— WORK TO COMPLETE —
Among the entries that follow, locate the line with "Which shape appears most frequently?" and the line with "Are G and C horizontally aligned?". Output those lines and all lines in between, exactly, minus the pictures.

— AVAILABLE DATA —
|---|

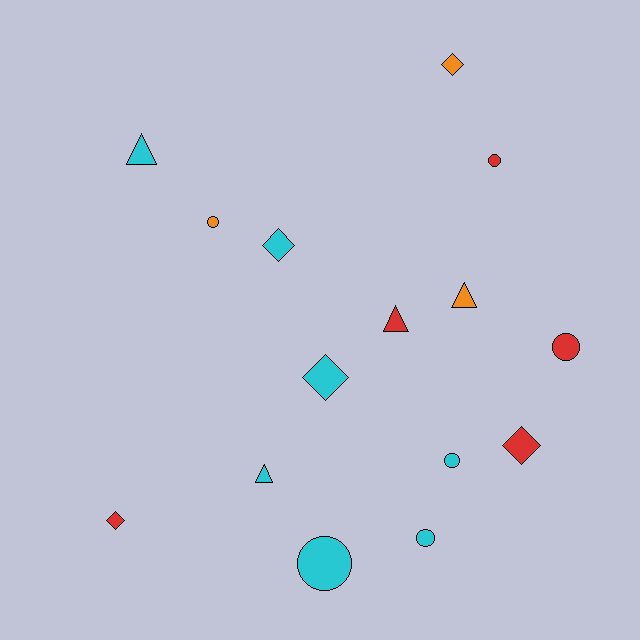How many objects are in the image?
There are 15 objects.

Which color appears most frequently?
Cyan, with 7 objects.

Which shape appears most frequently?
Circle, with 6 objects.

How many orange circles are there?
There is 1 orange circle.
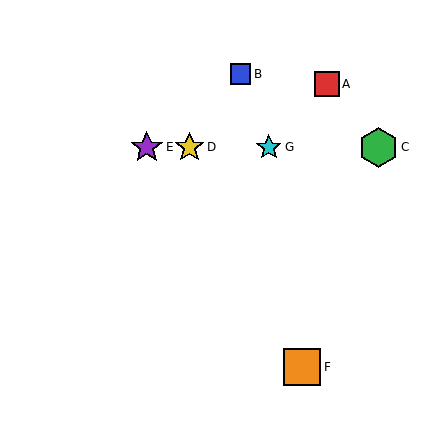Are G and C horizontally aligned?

|---|

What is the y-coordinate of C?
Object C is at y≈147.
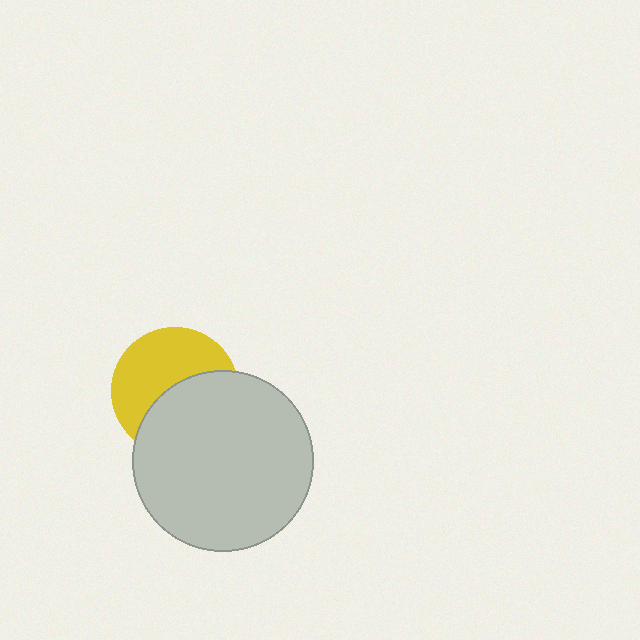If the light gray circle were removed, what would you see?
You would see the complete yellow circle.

|---|

— THE REPLY —
Which shape appears most frequently?
Circle, with 6 objects.

How many orange circles are there?
There is 1 orange circle.
Are G and C horizontally aligned?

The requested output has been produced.